» SET PROBLEM: Exactly the lines from the one containing "Which object is closest to the blue circle?" through the final line of the listing are to be retyped, and nothing more.

[Geometry question dataset rows]
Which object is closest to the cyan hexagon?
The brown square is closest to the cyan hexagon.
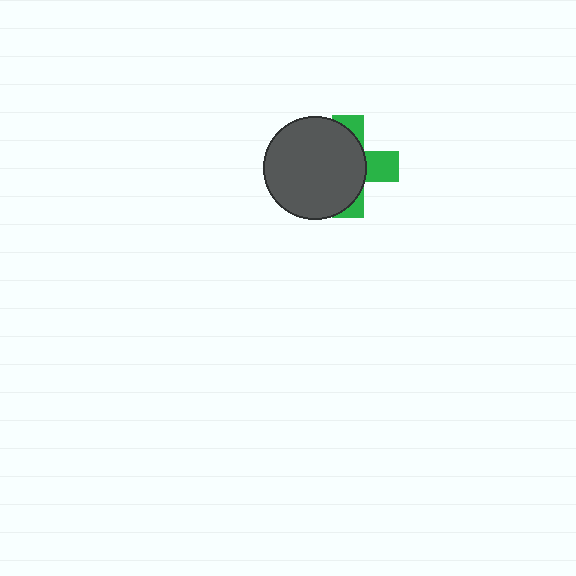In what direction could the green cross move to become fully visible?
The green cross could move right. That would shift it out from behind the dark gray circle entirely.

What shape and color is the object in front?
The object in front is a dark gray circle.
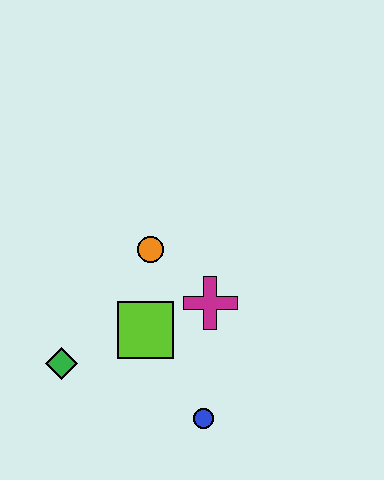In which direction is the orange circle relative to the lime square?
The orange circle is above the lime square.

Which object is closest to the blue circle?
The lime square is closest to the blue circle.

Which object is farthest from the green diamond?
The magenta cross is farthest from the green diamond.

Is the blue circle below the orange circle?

» FULL SOLUTION:
Which object is closest to the blue circle?
The lime square is closest to the blue circle.

Which object is farthest from the green diamond?
The magenta cross is farthest from the green diamond.

Is the blue circle below the orange circle?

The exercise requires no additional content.